§ **EXERCISE DATA**
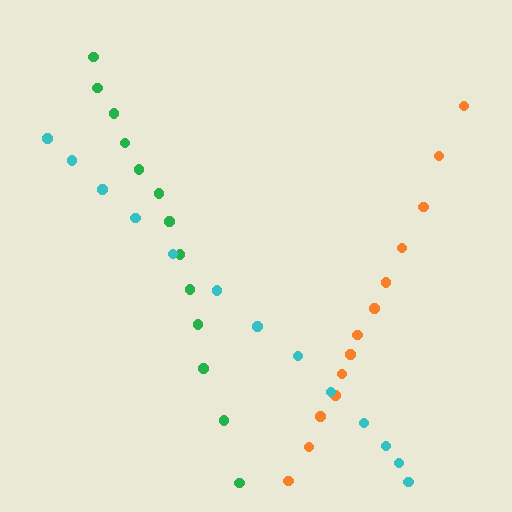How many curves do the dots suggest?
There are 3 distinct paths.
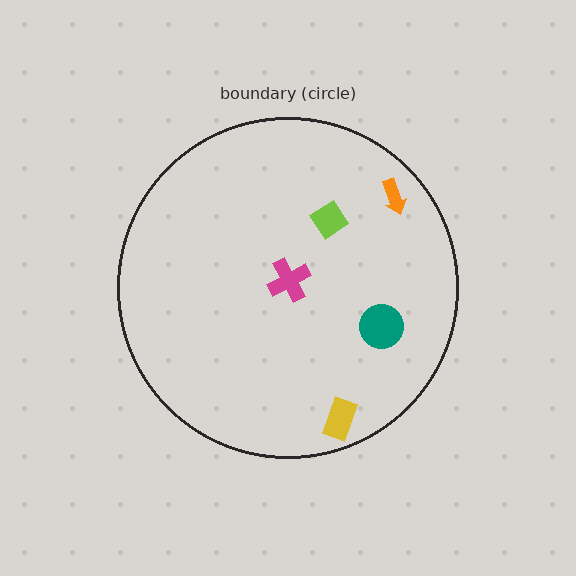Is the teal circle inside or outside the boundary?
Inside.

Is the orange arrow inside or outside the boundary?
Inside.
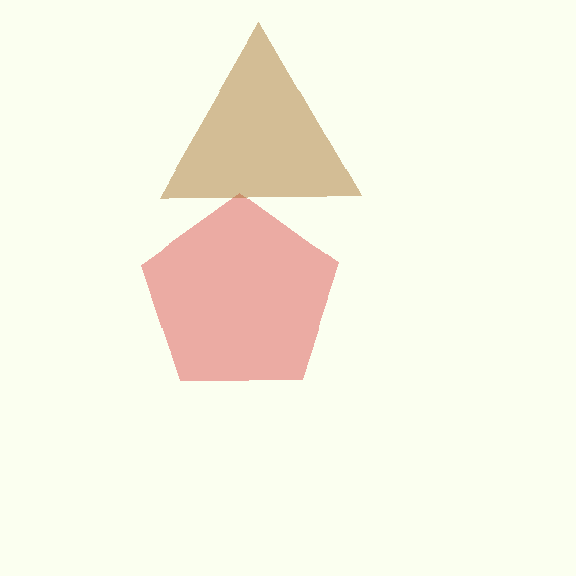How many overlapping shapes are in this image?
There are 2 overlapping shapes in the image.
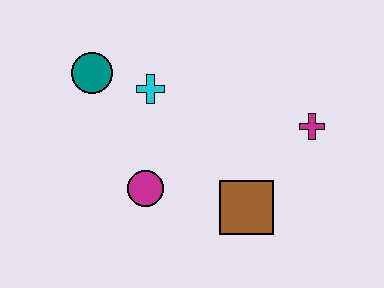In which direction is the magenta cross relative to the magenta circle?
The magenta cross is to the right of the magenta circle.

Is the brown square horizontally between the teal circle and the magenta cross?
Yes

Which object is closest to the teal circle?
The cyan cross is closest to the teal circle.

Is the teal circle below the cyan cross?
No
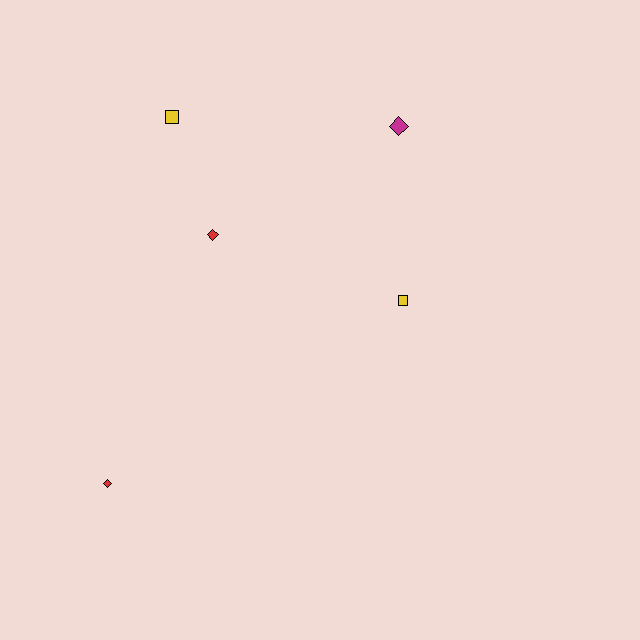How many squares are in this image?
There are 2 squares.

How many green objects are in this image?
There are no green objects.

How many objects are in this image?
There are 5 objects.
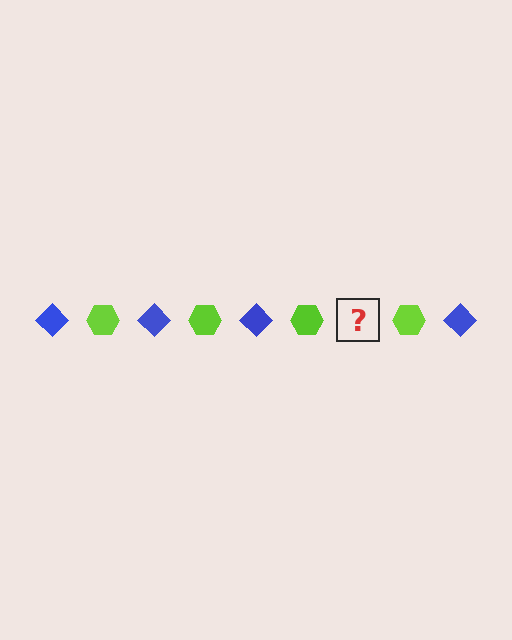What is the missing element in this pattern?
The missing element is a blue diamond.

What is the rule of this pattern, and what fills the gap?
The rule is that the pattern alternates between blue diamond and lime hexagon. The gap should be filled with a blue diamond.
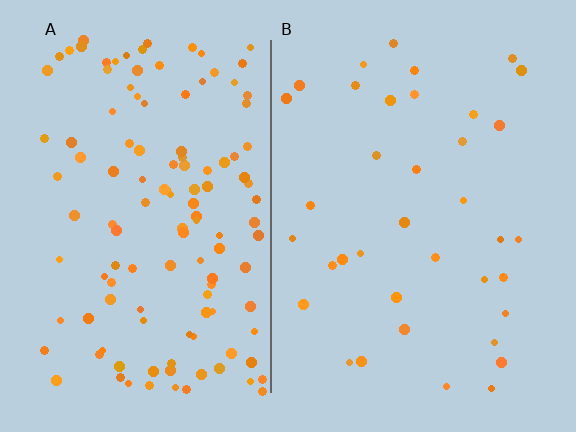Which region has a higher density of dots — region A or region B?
...
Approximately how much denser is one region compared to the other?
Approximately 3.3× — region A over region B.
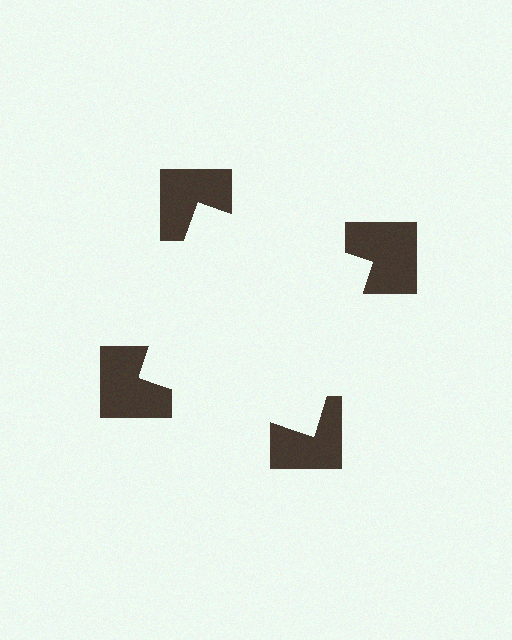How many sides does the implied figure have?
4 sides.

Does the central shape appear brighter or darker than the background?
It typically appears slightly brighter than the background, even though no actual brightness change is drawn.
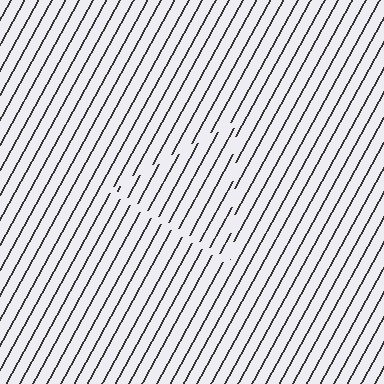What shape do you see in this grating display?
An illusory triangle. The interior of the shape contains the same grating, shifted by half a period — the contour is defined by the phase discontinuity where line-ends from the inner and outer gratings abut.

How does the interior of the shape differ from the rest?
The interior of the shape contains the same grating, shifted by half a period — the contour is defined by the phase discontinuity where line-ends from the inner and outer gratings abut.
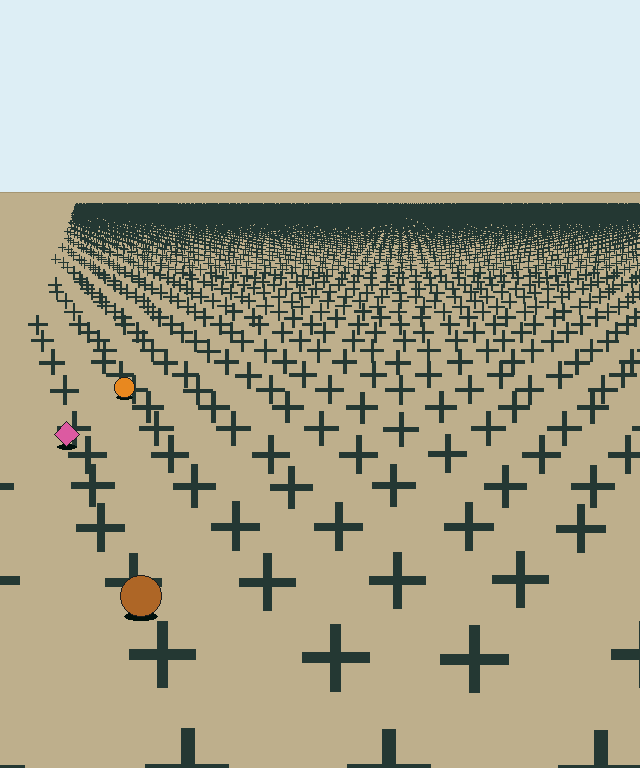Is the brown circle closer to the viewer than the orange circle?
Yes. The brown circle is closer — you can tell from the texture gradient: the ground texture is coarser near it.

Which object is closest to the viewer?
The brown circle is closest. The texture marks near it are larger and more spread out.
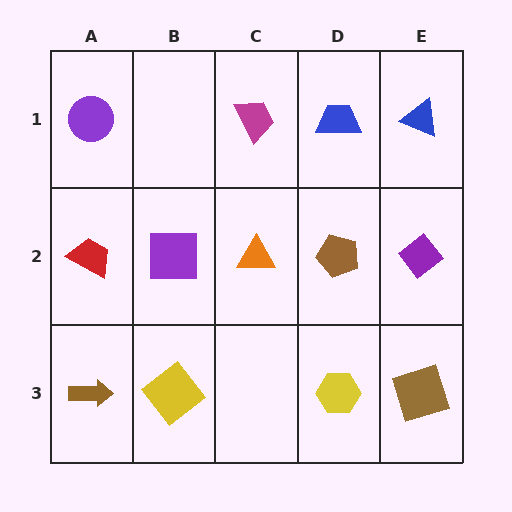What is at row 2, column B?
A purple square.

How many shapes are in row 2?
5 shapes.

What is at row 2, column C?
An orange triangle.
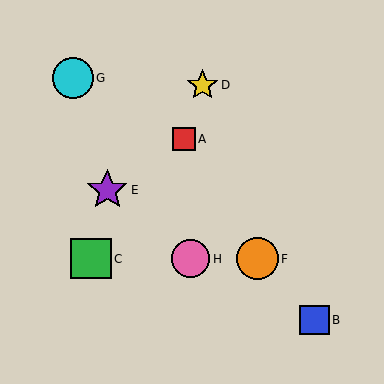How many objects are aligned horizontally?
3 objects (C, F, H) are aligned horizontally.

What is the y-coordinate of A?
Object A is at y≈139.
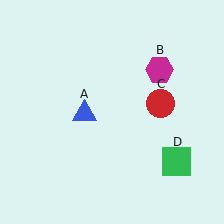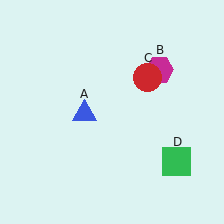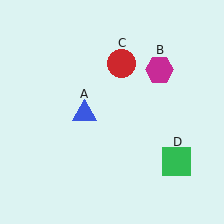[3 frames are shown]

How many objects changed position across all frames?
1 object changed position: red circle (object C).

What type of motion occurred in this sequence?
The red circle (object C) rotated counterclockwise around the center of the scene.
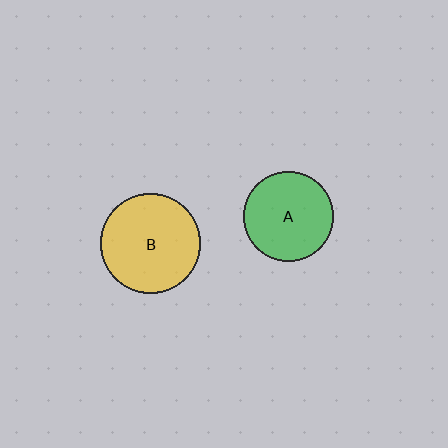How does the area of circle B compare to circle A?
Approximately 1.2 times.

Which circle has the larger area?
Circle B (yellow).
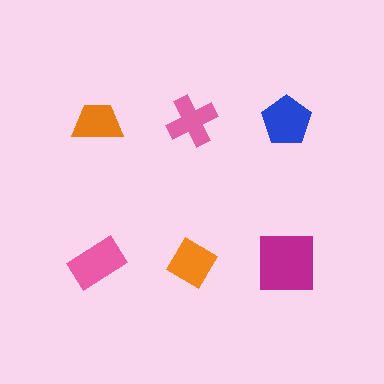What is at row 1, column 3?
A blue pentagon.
--
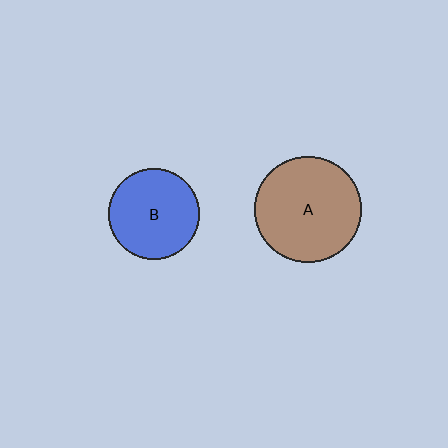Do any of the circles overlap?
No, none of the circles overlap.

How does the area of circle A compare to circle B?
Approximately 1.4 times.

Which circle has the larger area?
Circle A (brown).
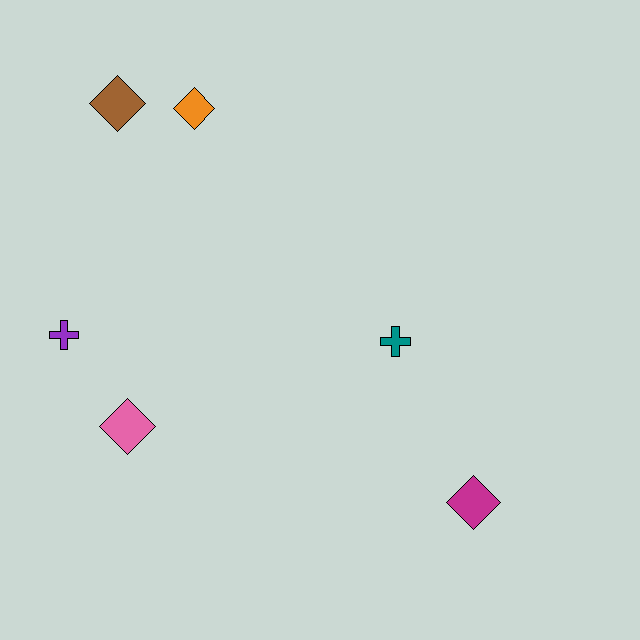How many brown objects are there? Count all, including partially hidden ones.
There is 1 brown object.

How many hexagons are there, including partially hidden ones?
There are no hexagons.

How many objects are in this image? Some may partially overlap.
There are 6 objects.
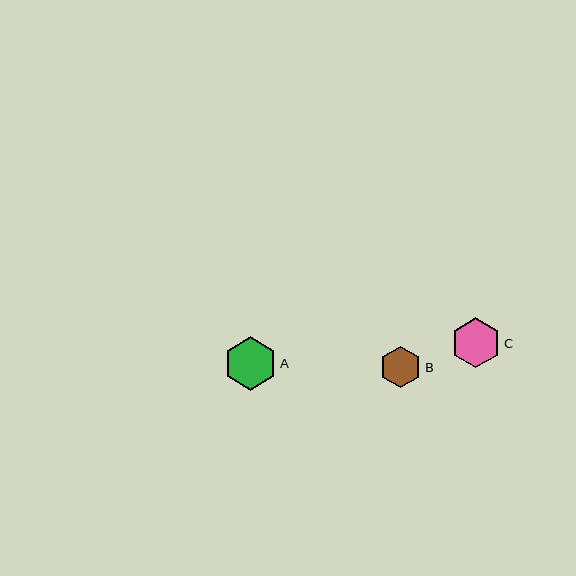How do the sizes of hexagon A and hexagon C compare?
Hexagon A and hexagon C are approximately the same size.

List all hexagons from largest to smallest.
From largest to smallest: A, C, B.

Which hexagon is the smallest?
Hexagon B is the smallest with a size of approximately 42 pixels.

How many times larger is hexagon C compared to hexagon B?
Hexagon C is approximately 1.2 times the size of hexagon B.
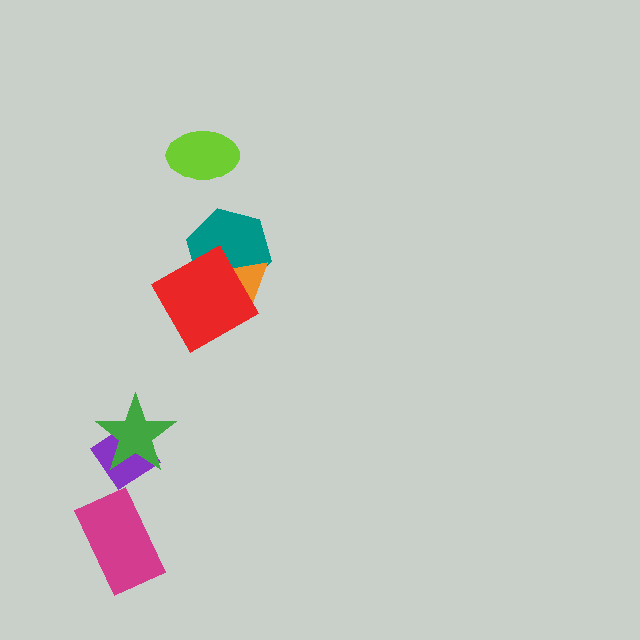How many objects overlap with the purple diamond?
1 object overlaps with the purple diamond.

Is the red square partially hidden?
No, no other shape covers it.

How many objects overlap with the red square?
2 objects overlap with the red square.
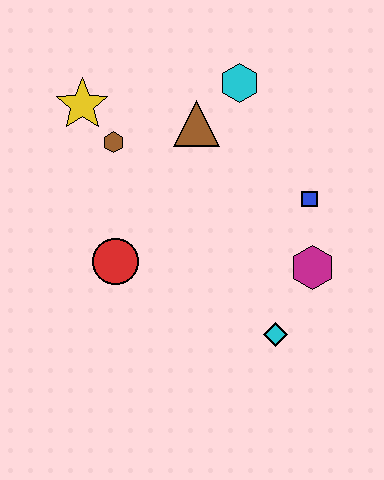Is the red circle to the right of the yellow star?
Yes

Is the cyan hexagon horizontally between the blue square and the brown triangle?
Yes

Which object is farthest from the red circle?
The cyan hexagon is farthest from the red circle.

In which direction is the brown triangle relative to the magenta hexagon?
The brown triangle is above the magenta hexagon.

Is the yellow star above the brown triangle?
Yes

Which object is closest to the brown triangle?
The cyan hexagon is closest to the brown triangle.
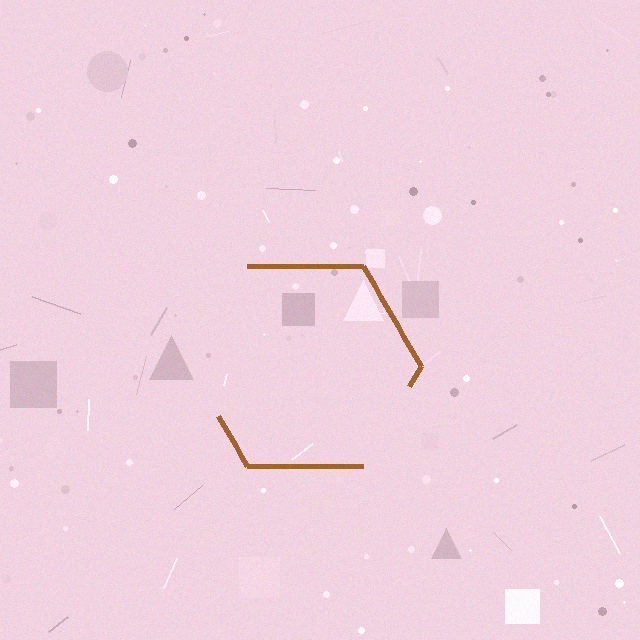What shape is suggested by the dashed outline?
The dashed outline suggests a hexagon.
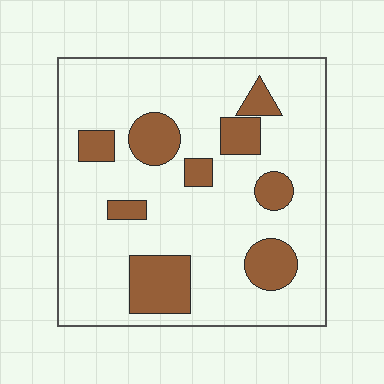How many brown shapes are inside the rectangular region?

§ **REQUIREMENTS**
Give again, exactly as written above, every line from the one holding "How many curves do the dots suggest?" to the one holding "Which region has", with both ends kept and the pictures left out.

§ **SOLUTION TO THIS PROBLEM**
How many curves do the dots suggest?
There are 3 distinct paths.
Is the teal circle inside or outside the boundary?
Inside.

Is the orange arrow inside or outside the boundary?
Inside.
How many overlapping shapes are in this image?
There are 2 overlapping shapes in the image.
In which direction is the magenta cross relative to the magenta circle?
The magenta cross is to the right of the magenta circle.

Is the brown square horizontally between the teal circle and the magenta cross?
Yes

Which object is closest to the teal circle?
The cyan cross is closest to the teal circle.

Is the teal circle below the cyan cross?
No
How many squares are in this image?
There are 2 squares.

How many green objects are in this image?
There are no green objects.

How many objects are in this image?
There are 5 objects.
What is the missing element in this pattern?
The missing element is a blue diamond.

What is the rule of this pattern, and what fills the gap?
The rule is that the pattern alternates between blue diamond and lime hexagon. The gap should be filled with a blue diamond.
Which region has a higher density of dots — region A or region B?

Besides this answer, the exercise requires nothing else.